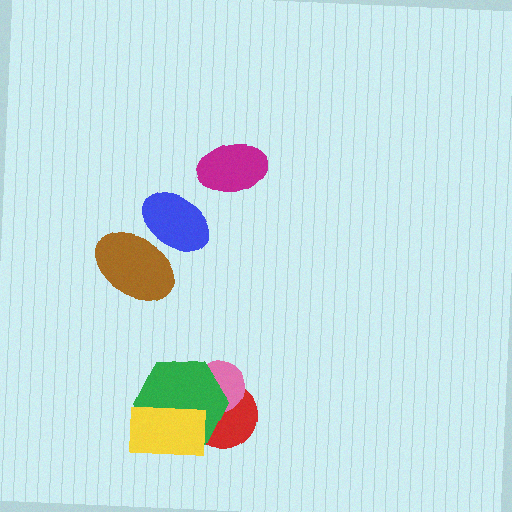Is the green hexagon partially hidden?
Yes, it is partially covered by another shape.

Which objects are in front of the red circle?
3 objects cover part of the red circle: the pink circle, the green hexagon and the yellow rectangle.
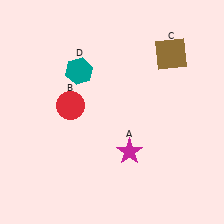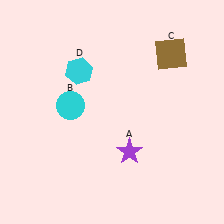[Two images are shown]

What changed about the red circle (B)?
In Image 1, B is red. In Image 2, it changed to cyan.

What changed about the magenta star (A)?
In Image 1, A is magenta. In Image 2, it changed to purple.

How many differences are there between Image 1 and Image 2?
========================================
*Description of the task:*
Give back the records exactly, minus any pictures.

*Response to the exercise:*
Is the green hexagon partially hidden?
Yes, it is partially covered by another shape.

Which objects are in front of the red circle?
3 objects cover part of the red circle: the pink circle, the green hexagon and the yellow rectangle.
[Two images are shown]

What changed about the red circle (B)?
In Image 1, B is red. In Image 2, it changed to cyan.

What changed about the magenta star (A)?
In Image 1, A is magenta. In Image 2, it changed to purple.

How many differences are there between Image 1 and Image 2?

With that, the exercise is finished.